■ **GIVEN REQUEST**: Repeat exactly the lines from the line with "The pointer is" to the line with "[Two images are shown]", including both, and leave out any pictures.

■ **RECORD LIST**:
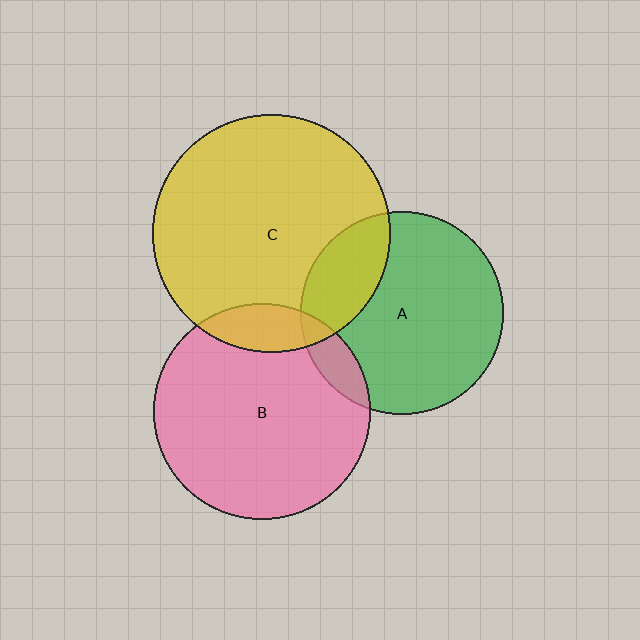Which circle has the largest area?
Circle C (yellow).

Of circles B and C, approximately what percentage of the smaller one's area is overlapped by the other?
Approximately 15%.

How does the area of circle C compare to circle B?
Approximately 1.2 times.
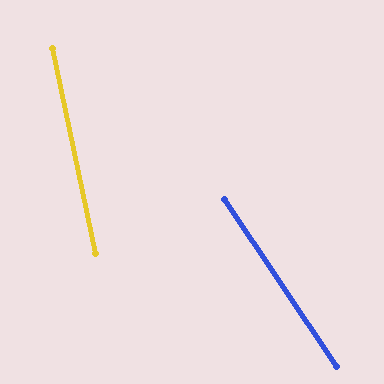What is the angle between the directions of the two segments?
Approximately 22 degrees.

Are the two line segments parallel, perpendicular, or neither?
Neither parallel nor perpendicular — they differ by about 22°.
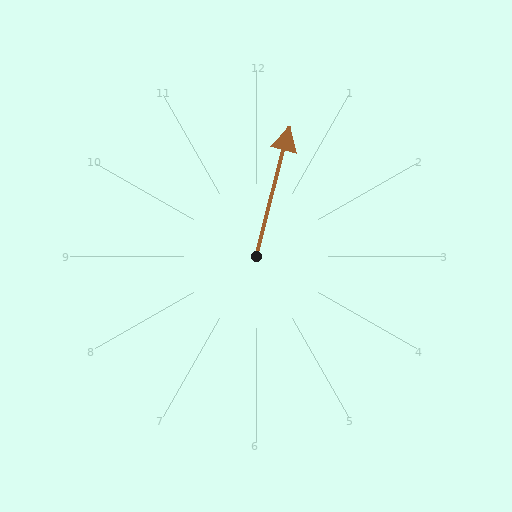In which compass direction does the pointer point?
North.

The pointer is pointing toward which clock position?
Roughly 12 o'clock.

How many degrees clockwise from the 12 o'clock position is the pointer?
Approximately 14 degrees.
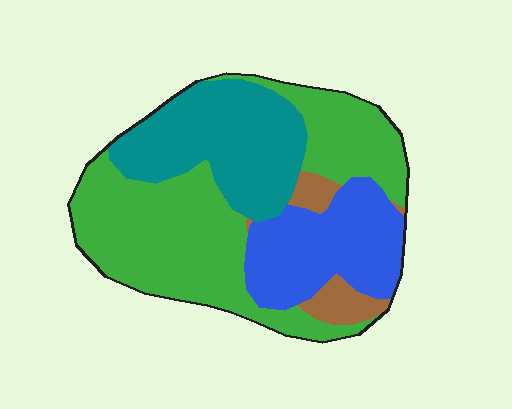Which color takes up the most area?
Green, at roughly 45%.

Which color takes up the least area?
Brown, at roughly 5%.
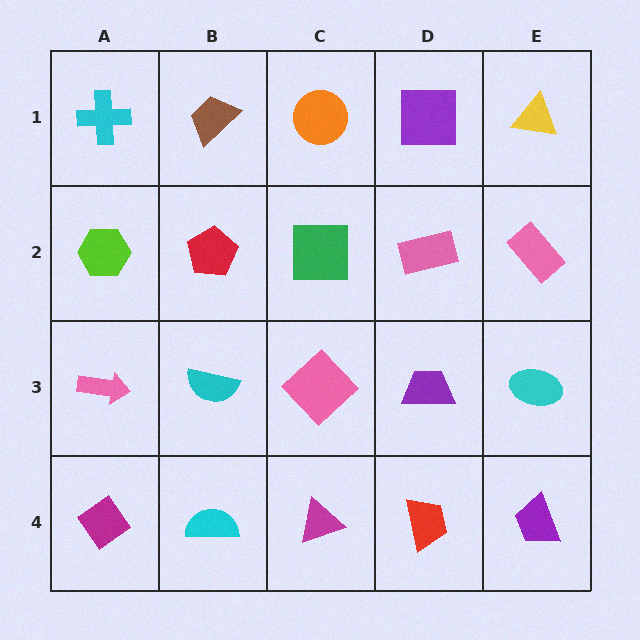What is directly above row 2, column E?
A yellow triangle.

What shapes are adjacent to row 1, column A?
A lime hexagon (row 2, column A), a brown trapezoid (row 1, column B).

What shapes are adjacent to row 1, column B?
A red pentagon (row 2, column B), a cyan cross (row 1, column A), an orange circle (row 1, column C).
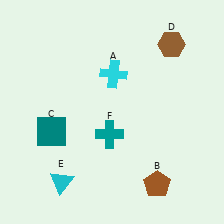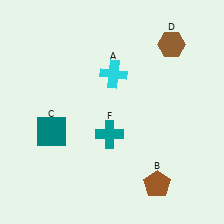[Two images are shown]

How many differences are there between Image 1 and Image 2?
There is 1 difference between the two images.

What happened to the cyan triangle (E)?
The cyan triangle (E) was removed in Image 2. It was in the bottom-left area of Image 1.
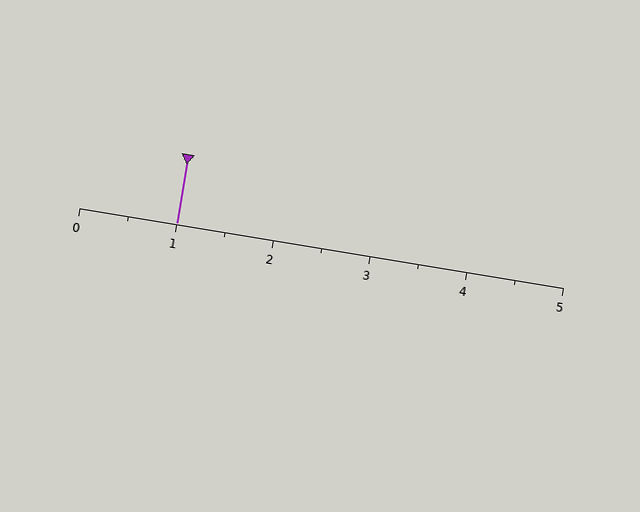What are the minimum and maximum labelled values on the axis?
The axis runs from 0 to 5.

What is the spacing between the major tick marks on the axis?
The major ticks are spaced 1 apart.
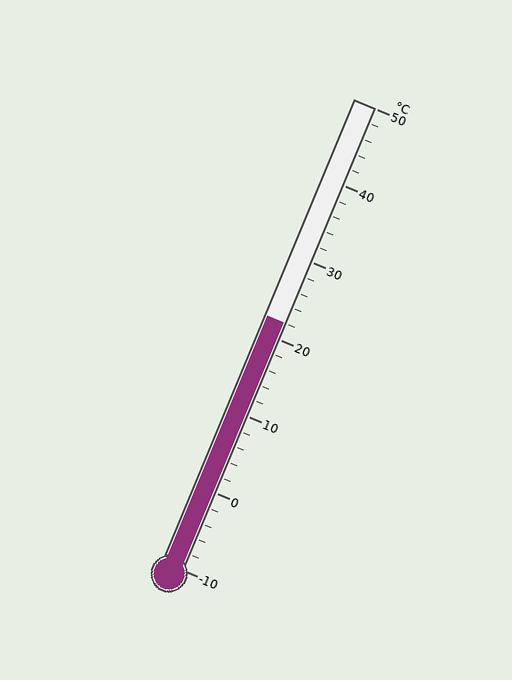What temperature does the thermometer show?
The thermometer shows approximately 22°C.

■ **PROBLEM SOLUTION**:
The pointer is pointing toward which clock position?
Roughly 12 o'clock.

How many degrees clockwise from the 12 o'clock position is the pointer?
Approximately 14 degrees.
Which color takes up the most area?
Green, at roughly 45%.

Which color takes up the least area?
Brown, at roughly 5%.
What is directly above row 2, column E?
A yellow triangle.

What shapes are adjacent to row 1, column A?
A lime hexagon (row 2, column A), a brown trapezoid (row 1, column B).

What shapes are adjacent to row 1, column B?
A red pentagon (row 2, column B), a cyan cross (row 1, column A), an orange circle (row 1, column C).
[Two images are shown]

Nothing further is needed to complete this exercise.